GIVEN INSTRUCTION: Every record below should be written out exactly; pictures stay out.

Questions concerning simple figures
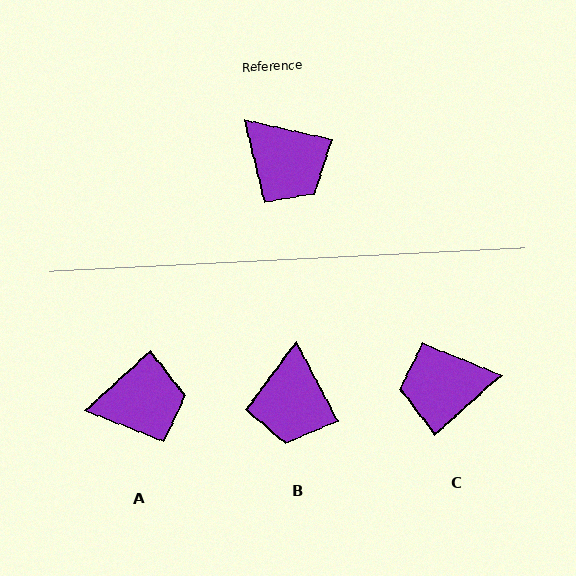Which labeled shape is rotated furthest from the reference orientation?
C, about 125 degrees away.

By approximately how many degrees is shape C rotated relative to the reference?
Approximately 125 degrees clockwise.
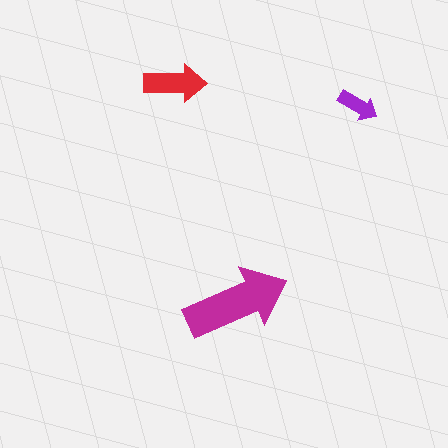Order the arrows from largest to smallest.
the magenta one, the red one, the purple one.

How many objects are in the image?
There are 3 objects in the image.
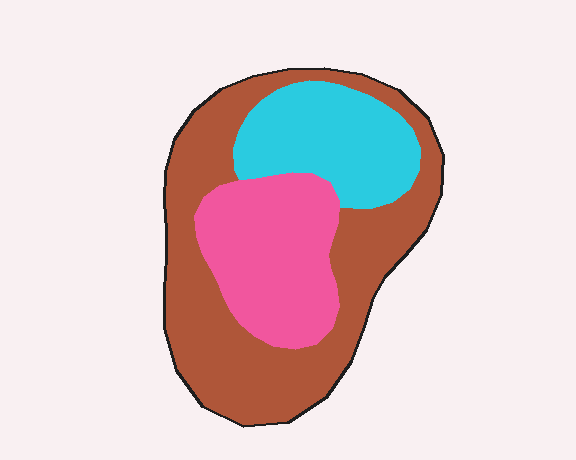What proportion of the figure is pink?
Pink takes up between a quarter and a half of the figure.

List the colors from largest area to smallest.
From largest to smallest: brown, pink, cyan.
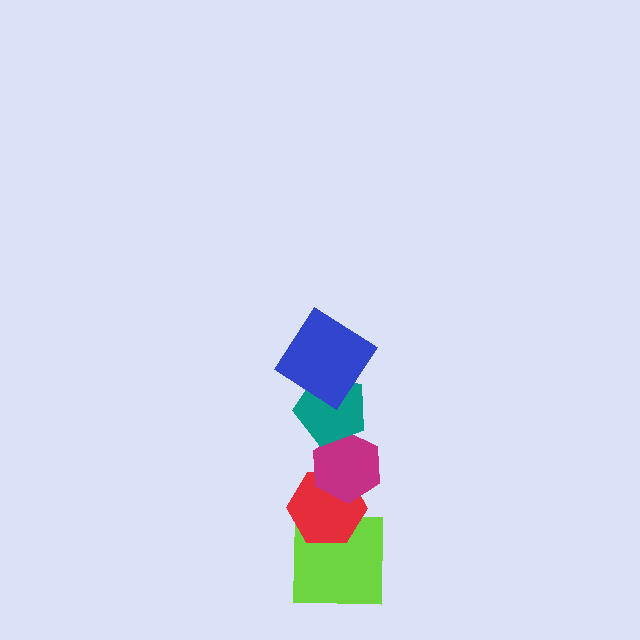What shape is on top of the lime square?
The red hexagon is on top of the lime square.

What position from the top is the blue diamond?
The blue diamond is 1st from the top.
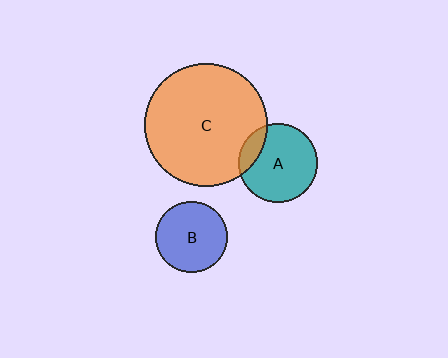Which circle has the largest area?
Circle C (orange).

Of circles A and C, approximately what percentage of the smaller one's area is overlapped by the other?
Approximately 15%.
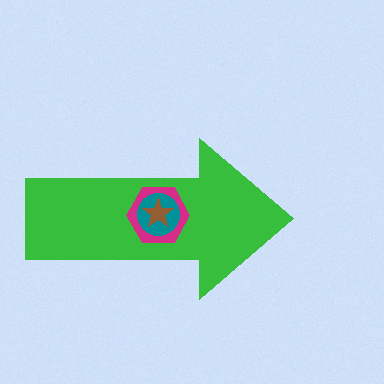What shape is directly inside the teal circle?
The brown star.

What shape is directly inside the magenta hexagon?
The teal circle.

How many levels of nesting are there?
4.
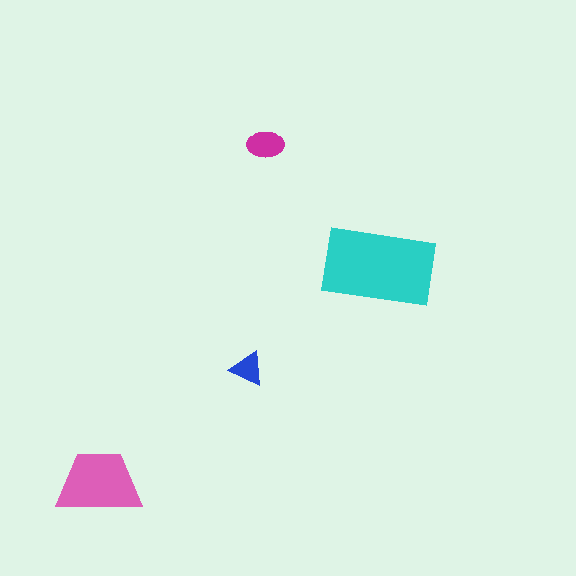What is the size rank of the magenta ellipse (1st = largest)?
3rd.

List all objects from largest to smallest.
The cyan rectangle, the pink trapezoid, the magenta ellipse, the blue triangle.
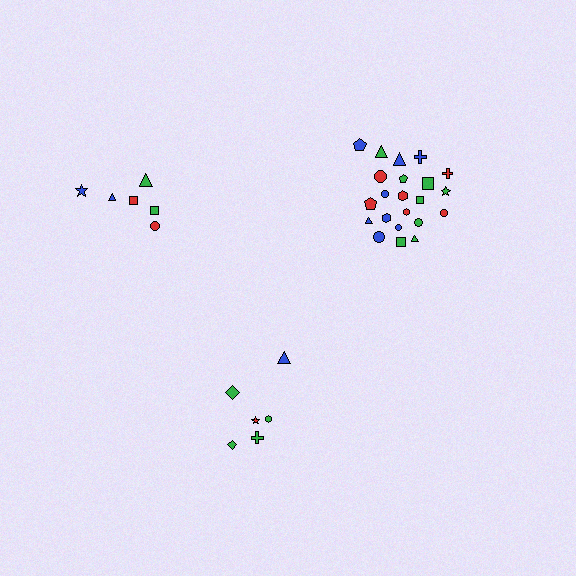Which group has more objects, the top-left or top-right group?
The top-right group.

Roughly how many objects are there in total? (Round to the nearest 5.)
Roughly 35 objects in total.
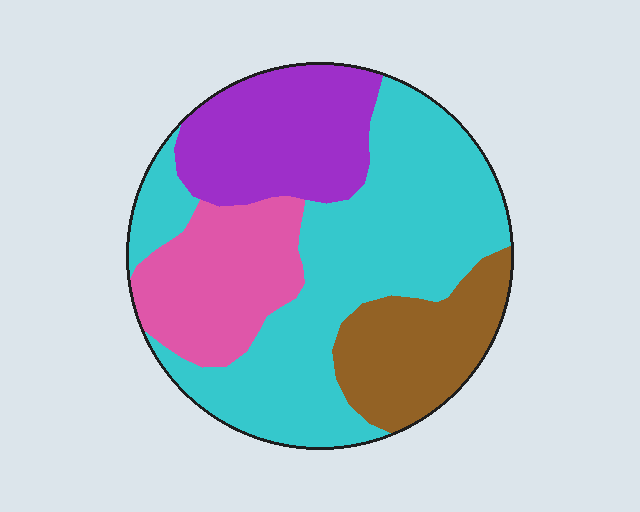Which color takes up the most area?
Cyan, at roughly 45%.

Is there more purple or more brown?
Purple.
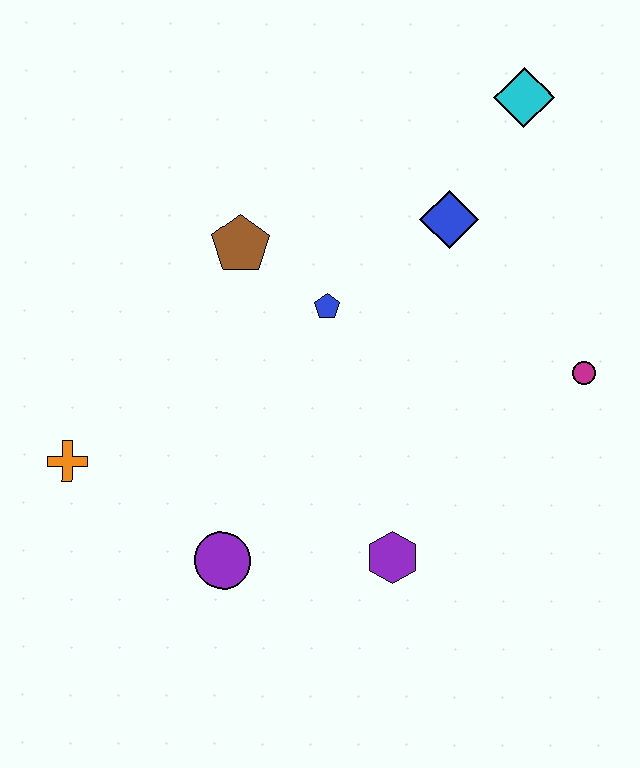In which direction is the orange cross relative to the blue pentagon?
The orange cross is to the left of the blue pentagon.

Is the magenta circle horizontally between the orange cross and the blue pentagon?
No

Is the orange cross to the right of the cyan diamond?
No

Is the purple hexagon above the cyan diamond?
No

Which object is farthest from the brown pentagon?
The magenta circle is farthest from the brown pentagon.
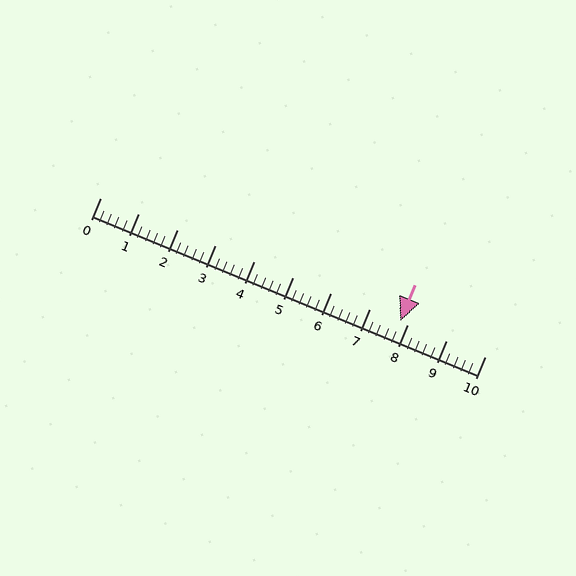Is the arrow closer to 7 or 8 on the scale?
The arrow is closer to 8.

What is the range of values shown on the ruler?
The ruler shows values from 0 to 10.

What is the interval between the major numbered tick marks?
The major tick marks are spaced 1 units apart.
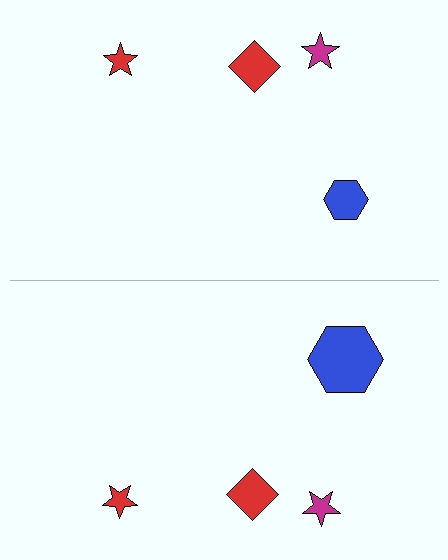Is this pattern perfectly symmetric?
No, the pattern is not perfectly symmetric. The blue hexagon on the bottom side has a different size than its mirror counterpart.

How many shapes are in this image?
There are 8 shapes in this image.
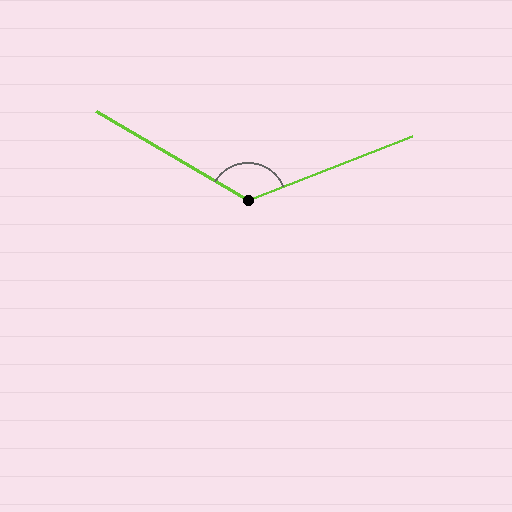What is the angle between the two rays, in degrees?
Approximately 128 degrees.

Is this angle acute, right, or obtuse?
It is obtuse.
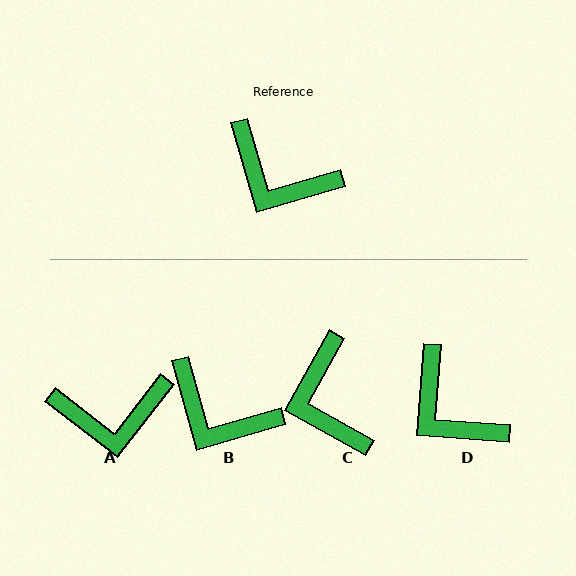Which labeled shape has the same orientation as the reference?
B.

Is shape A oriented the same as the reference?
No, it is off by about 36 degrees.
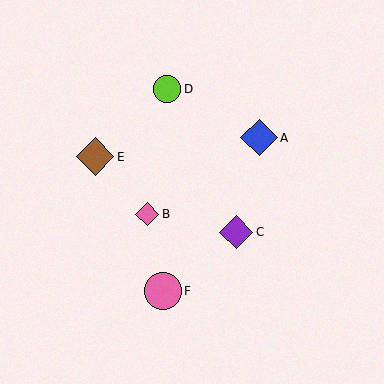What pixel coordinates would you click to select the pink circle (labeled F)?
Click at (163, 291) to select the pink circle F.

SOLUTION TO THE PROBLEM:
Which labeled shape is rotated furthest from the reference orientation?
C, about 125 degrees away.

By approximately how many degrees is shape C rotated relative to the reference?
Approximately 125 degrees clockwise.
Order the arrows from largest to smallest.
the magenta one, the red one, the purple one.

How many objects are in the image?
There are 3 objects in the image.
What proportion of the figure is pink?
Pink takes up between a quarter and a half of the figure.

List the colors from largest area to smallest.
From largest to smallest: brown, pink, cyan.
What shape is on top of the lime square?
The red hexagon is on top of the lime square.

What position from the top is the blue diamond?
The blue diamond is 1st from the top.
Which circle has the largest area?
Circle C (orange).

Of circles A and C, approximately what percentage of the smaller one's area is overlapped by the other?
Approximately 15%.
What shape is directly inside the teal circle?
The brown star.

What shape is directly inside the magenta hexagon?
The teal circle.

How many levels of nesting are there?
4.
What is the size rank of the magenta ellipse (1st = largest)?
3rd.

List all objects from largest to smallest.
The cyan rectangle, the pink trapezoid, the magenta ellipse, the blue triangle.
Which group has more objects, the top-left or top-right group?
The top-right group.

Roughly how many objects are there in total? (Round to the nearest 5.)
Roughly 35 objects in total.
Which color takes up the most area?
Cyan, at roughly 45%.

Is there more purple or more brown?
Purple.
In which direction is the orange cross relative to the blue pentagon?
The orange cross is to the left of the blue pentagon.

Is the magenta circle horizontally between the orange cross and the blue pentagon?
No

Is the orange cross to the right of the cyan diamond?
No

Is the purple hexagon above the cyan diamond?
No

Which object is farthest from the brown pentagon?
The magenta circle is farthest from the brown pentagon.
Is the arrow closer to 7 or 8 on the scale?
The arrow is closer to 8.

What is the range of values shown on the ruler?
The ruler shows values from 0 to 10.

What is the interval between the major numbered tick marks?
The major tick marks are spaced 1 units apart.
Is this pattern perfectly symmetric?
No, the pattern is not perfectly symmetric. The blue hexagon on the bottom side has a different size than its mirror counterpart.

How many shapes are in this image?
There are 8 shapes in this image.
What is the angle between the two rays, in degrees?
Approximately 128 degrees.

Is this angle acute, right, or obtuse?
It is obtuse.
Which labeled shape has the same orientation as the reference?
B.

Is shape A oriented the same as the reference?
No, it is off by about 36 degrees.
What pixel coordinates would you click to select the pink circle (labeled F)?
Click at (163, 291) to select the pink circle F.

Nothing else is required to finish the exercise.